§ **Exercise prompt**
Return verbatim the inclusive range of lines running from the line that contains "Which object is the smallest?" to the line that contains "Which is larger, the". Omit every other line.

§ **Information provided**
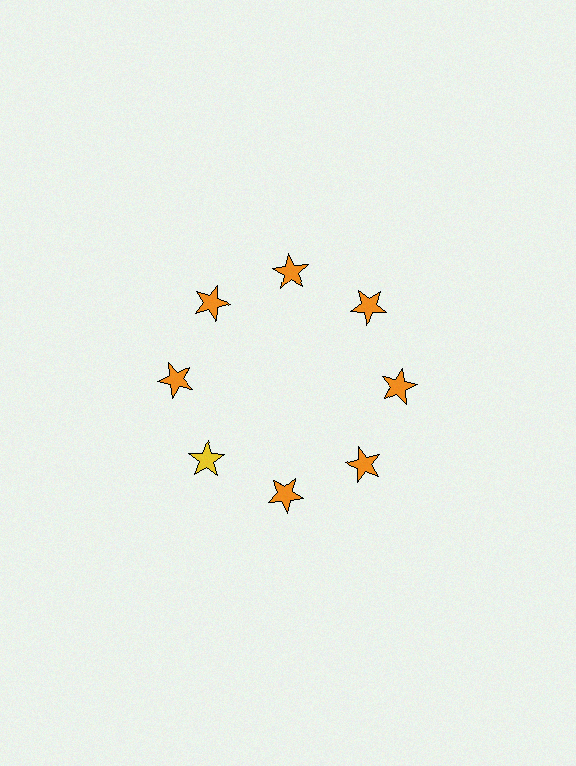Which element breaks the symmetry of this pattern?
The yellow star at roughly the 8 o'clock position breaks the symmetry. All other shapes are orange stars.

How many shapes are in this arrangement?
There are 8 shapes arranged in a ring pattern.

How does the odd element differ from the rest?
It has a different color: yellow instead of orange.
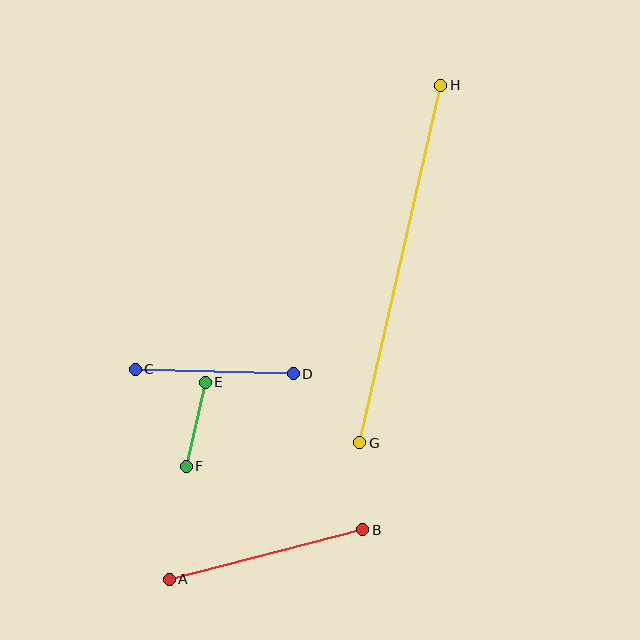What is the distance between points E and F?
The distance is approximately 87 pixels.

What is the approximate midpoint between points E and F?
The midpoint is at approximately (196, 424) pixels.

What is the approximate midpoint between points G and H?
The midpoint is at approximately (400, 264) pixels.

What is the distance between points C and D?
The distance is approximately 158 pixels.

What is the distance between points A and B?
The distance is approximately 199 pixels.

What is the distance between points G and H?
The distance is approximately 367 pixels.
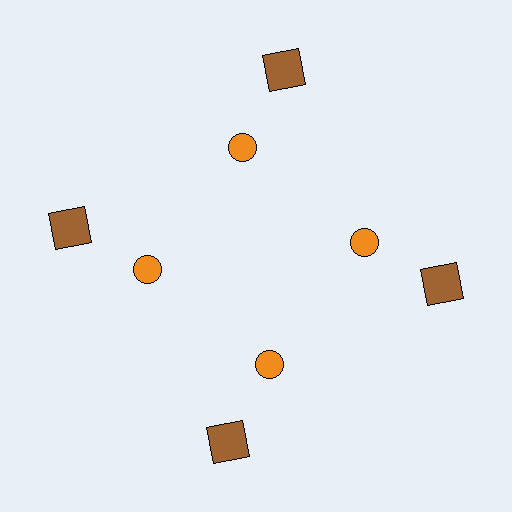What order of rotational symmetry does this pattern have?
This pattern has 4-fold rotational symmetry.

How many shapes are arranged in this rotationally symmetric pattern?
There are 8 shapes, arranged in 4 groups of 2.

--

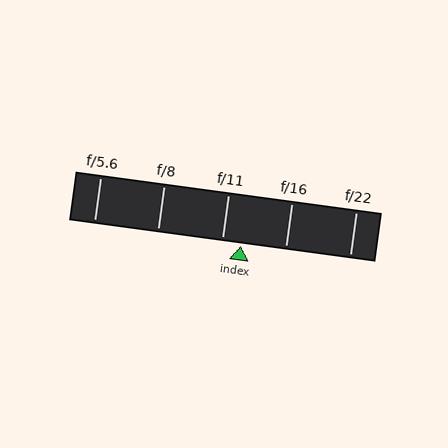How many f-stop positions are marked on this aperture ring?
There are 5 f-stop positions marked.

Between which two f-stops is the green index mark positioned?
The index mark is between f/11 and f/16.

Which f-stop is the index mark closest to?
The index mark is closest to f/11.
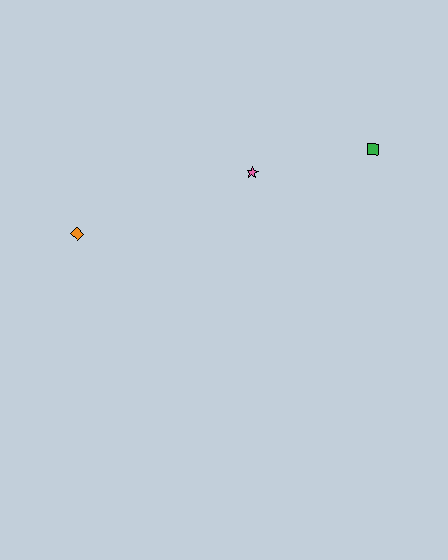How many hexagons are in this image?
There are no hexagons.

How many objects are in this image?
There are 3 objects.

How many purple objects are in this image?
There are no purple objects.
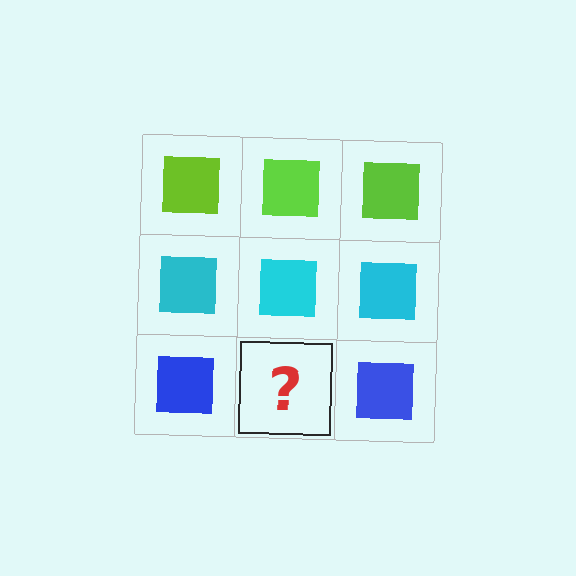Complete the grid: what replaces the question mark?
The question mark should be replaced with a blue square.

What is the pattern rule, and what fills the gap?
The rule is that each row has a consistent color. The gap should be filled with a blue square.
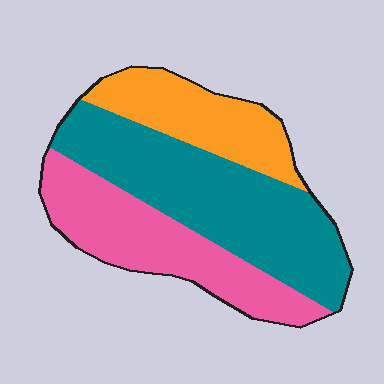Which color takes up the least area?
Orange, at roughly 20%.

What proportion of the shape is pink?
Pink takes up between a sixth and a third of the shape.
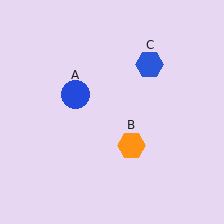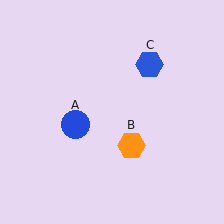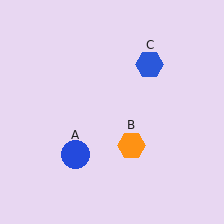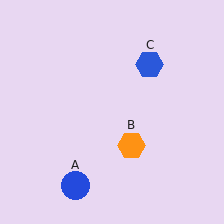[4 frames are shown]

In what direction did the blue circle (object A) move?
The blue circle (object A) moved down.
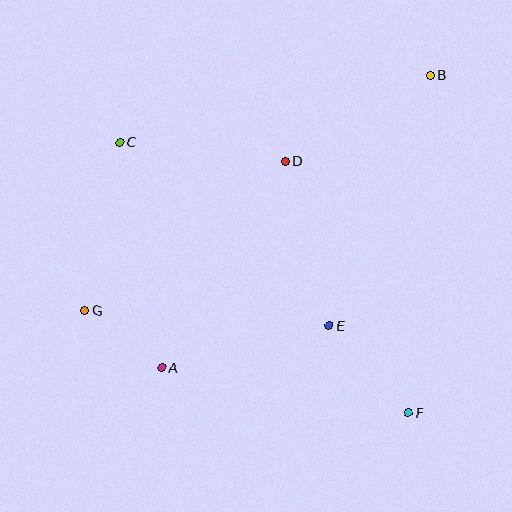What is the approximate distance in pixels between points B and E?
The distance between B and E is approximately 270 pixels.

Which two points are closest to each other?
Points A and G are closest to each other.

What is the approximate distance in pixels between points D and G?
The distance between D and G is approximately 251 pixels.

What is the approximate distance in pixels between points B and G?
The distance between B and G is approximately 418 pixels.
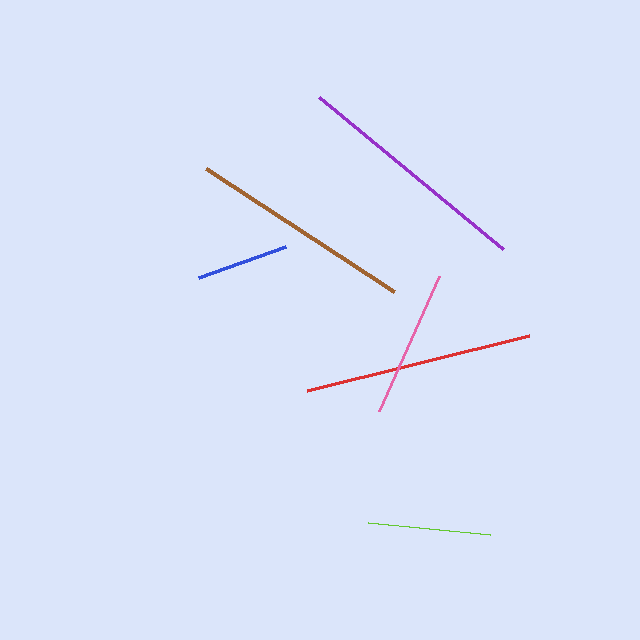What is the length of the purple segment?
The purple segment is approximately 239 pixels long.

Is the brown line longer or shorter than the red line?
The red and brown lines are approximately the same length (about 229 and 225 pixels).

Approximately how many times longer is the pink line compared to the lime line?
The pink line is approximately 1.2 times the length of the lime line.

---

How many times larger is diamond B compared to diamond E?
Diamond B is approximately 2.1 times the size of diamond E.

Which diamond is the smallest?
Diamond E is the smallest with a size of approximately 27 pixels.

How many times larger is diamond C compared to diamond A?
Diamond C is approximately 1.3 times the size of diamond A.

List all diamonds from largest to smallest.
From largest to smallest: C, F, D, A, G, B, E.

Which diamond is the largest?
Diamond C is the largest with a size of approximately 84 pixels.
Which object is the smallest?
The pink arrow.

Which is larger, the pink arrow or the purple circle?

§ **Answer to this problem**
Which object is the smallest?
The pink arrow.

Which is larger, the pink arrow or the purple circle?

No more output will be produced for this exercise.